__Written exercise__. Take the line containing "Where is the center of the magenta hexagon?" and every line after it to the end of the records, and copy them exactly, leaving out pictures.

Shape question data
^^^^^^^^^^^^^^^^
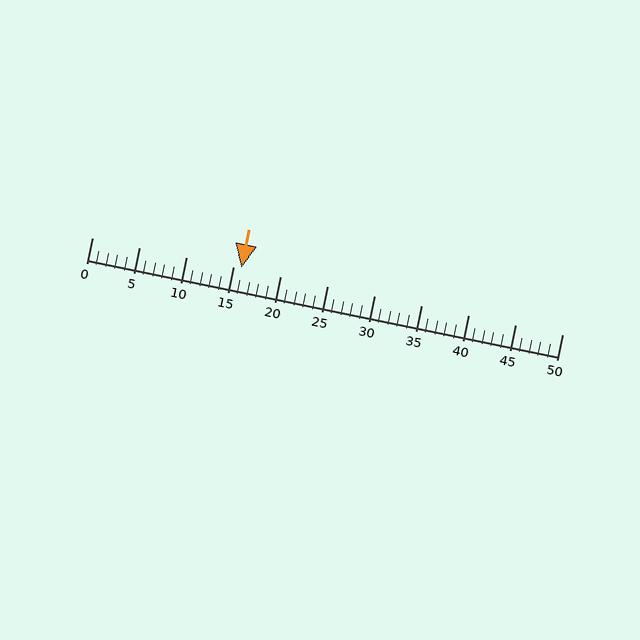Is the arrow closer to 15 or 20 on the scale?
The arrow is closer to 15.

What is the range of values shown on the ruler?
The ruler shows values from 0 to 50.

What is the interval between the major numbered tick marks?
The major tick marks are spaced 5 units apart.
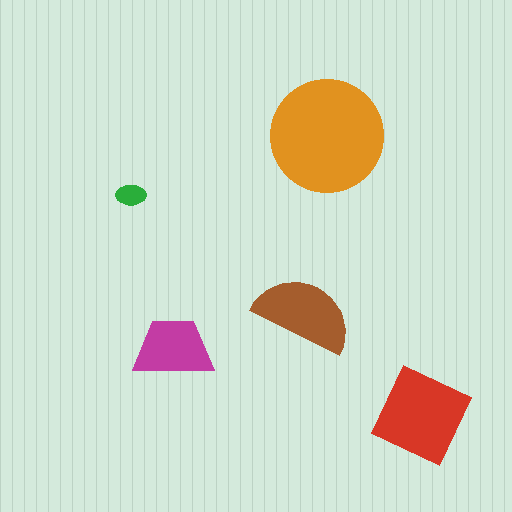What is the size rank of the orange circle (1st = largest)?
1st.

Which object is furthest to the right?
The red square is rightmost.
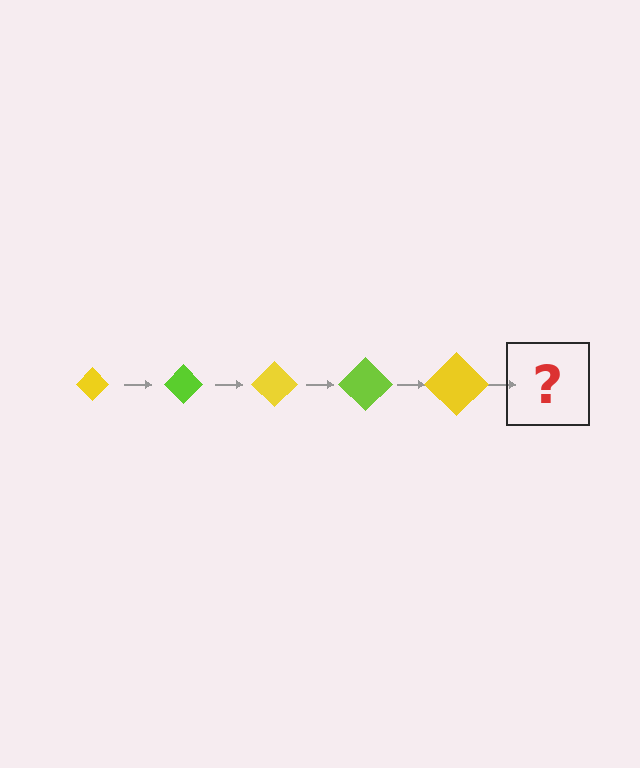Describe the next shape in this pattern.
It should be a lime diamond, larger than the previous one.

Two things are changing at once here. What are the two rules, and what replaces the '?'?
The two rules are that the diamond grows larger each step and the color cycles through yellow and lime. The '?' should be a lime diamond, larger than the previous one.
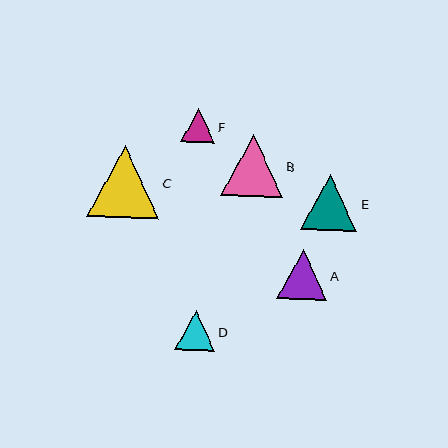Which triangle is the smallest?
Triangle F is the smallest with a size of approximately 34 pixels.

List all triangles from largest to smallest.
From largest to smallest: C, B, E, A, D, F.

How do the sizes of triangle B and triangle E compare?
Triangle B and triangle E are approximately the same size.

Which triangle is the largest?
Triangle C is the largest with a size of approximately 72 pixels.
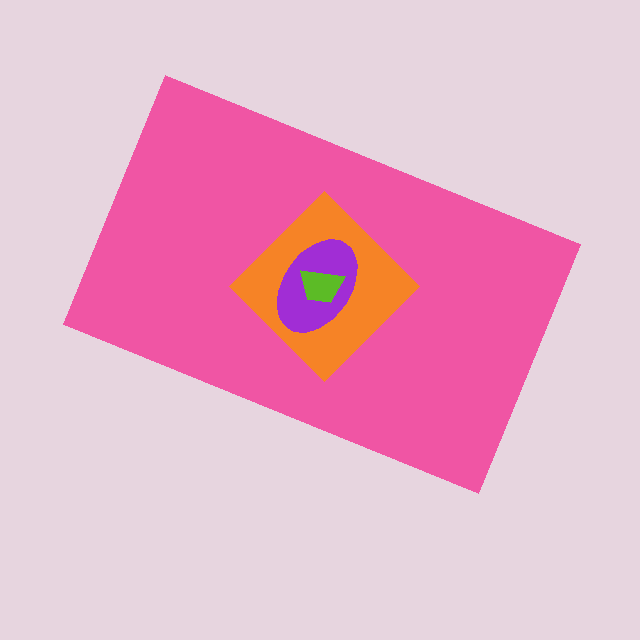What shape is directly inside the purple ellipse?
The lime trapezoid.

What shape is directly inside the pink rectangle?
The orange diamond.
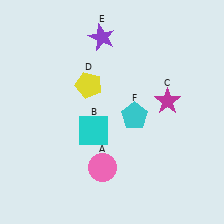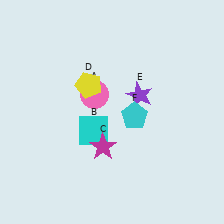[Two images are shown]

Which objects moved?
The objects that moved are: the pink circle (A), the magenta star (C), the purple star (E).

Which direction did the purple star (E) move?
The purple star (E) moved down and to the right.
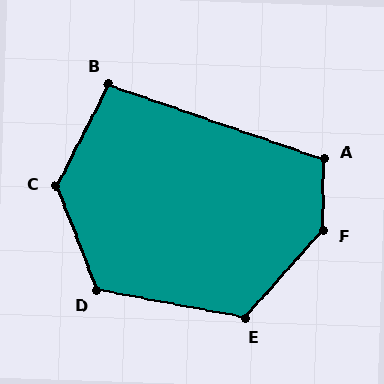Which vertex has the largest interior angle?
F, at approximately 139 degrees.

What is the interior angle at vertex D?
Approximately 122 degrees (obtuse).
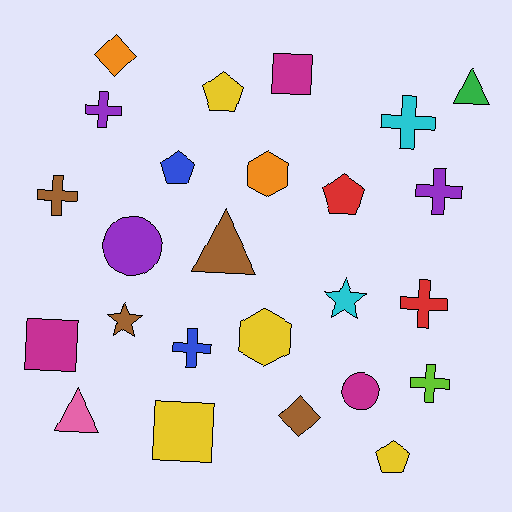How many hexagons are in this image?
There are 2 hexagons.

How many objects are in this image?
There are 25 objects.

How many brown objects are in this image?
There are 4 brown objects.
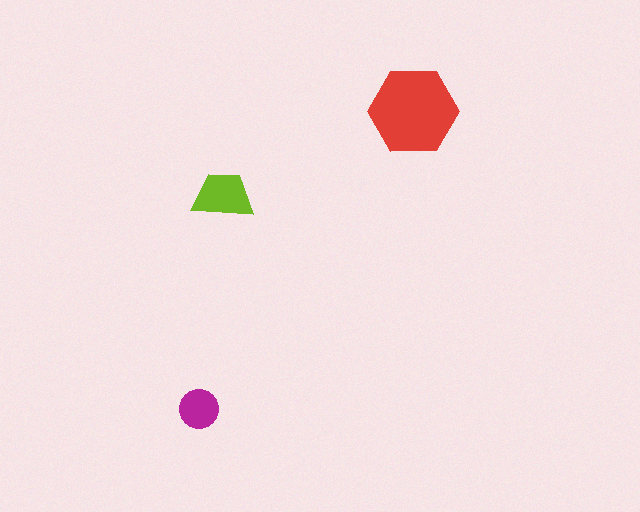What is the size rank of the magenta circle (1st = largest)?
3rd.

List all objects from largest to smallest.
The red hexagon, the lime trapezoid, the magenta circle.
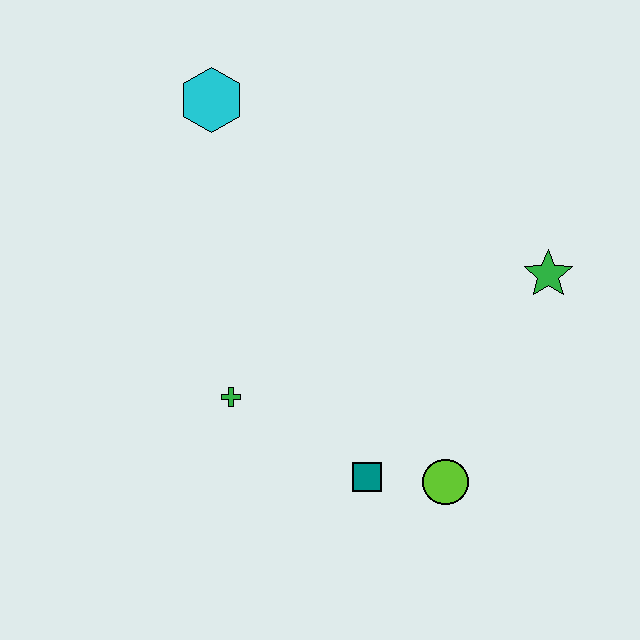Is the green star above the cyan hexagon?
No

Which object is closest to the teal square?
The lime circle is closest to the teal square.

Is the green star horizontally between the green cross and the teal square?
No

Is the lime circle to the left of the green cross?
No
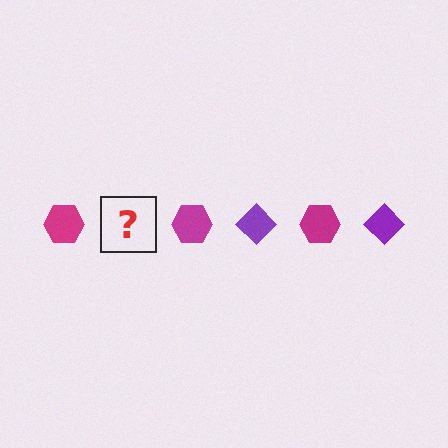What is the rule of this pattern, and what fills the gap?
The rule is that the pattern alternates between magenta hexagon and purple diamond. The gap should be filled with a purple diamond.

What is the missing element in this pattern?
The missing element is a purple diamond.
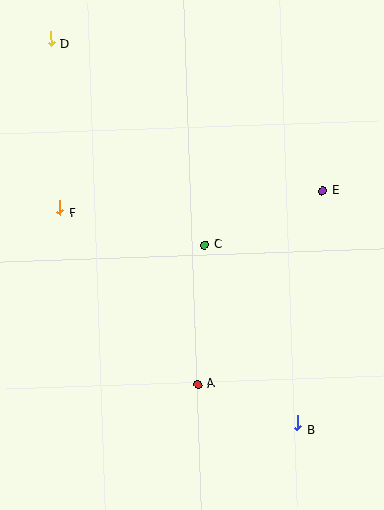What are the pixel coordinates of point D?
Point D is at (51, 45).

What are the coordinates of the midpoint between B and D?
The midpoint between B and D is at (174, 238).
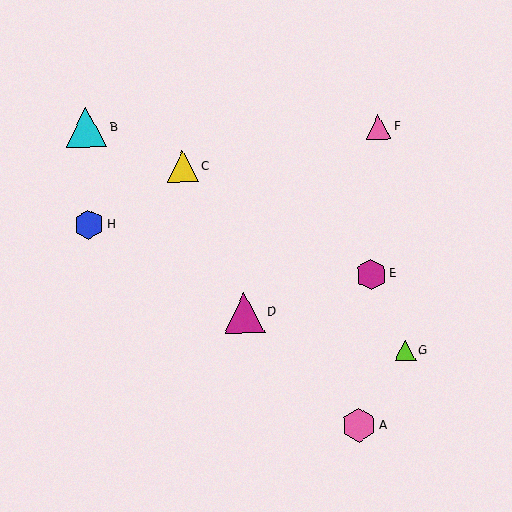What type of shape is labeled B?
Shape B is a cyan triangle.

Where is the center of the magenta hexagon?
The center of the magenta hexagon is at (371, 275).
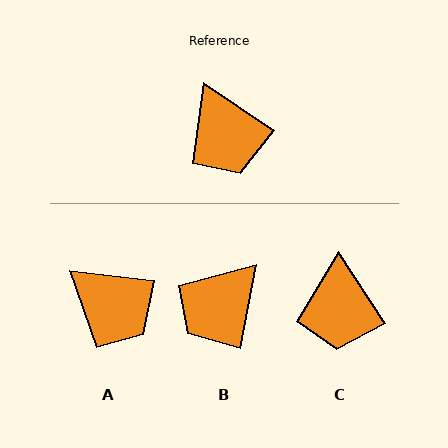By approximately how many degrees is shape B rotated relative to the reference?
Approximately 67 degrees clockwise.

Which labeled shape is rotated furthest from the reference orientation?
B, about 67 degrees away.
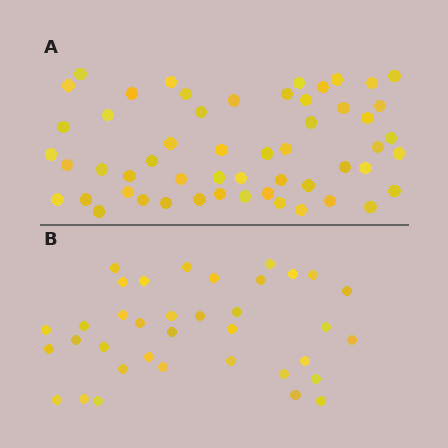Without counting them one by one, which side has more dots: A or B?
Region A (the top region) has more dots.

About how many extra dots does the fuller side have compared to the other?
Region A has approximately 20 more dots than region B.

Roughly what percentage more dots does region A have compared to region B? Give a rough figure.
About 50% more.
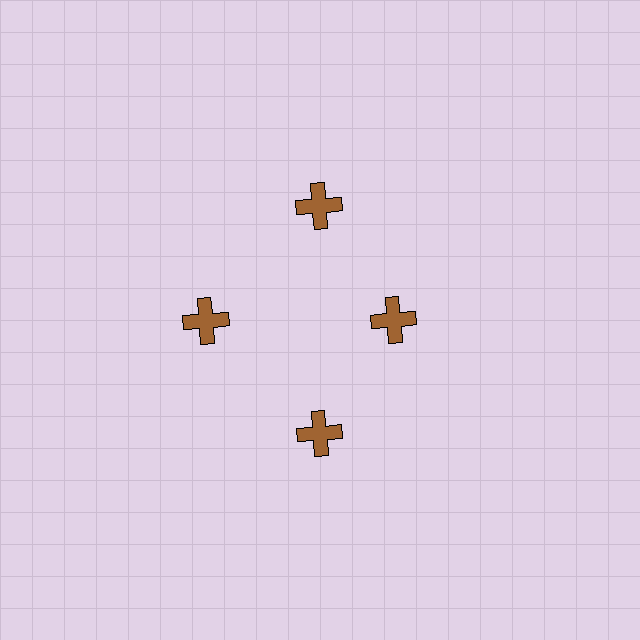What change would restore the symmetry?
The symmetry would be restored by moving it outward, back onto the ring so that all 4 crosses sit at equal angles and equal distance from the center.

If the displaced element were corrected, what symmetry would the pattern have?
It would have 4-fold rotational symmetry — the pattern would map onto itself every 90 degrees.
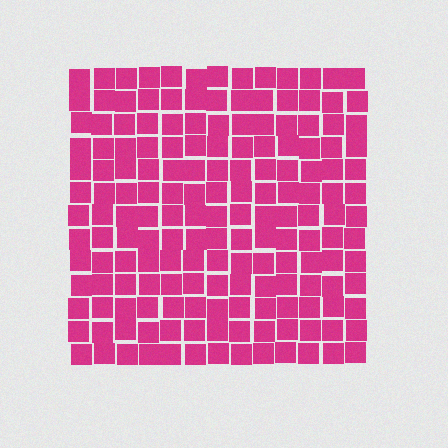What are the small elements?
The small elements are squares.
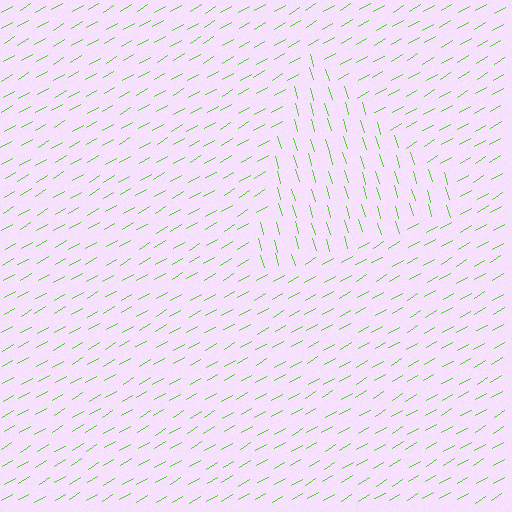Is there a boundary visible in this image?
Yes, there is a texture boundary formed by a change in line orientation.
^^^^^^^^^^^^^^^^
__Result__.
Where is the center of the magenta hexagon?
The center of the magenta hexagon is at (371, 275).
By approximately how many degrees is shape B rotated relative to the reference?
Approximately 67 degrees clockwise.

Which labeled shape is rotated furthest from the reference orientation?
B, about 67 degrees away.
Without counting them one by one, which side has more dots: A or B?
Region A (the top region) has more dots.

About how many extra dots does the fuller side have compared to the other?
Region A has approximately 20 more dots than region B.

Roughly what percentage more dots does region A have compared to region B? Give a rough figure.
About 50% more.
What change would restore the symmetry?
The symmetry would be restored by moving it outward, back onto the ring so that all 4 crosses sit at equal angles and equal distance from the center.

If the displaced element were corrected, what symmetry would the pattern have?
It would have 4-fold rotational symmetry — the pattern would map onto itself every 90 degrees.
What are the small elements?
The small elements are squares.
Is there a boundary visible in this image?
Yes, there is a texture boundary formed by a change in line orientation.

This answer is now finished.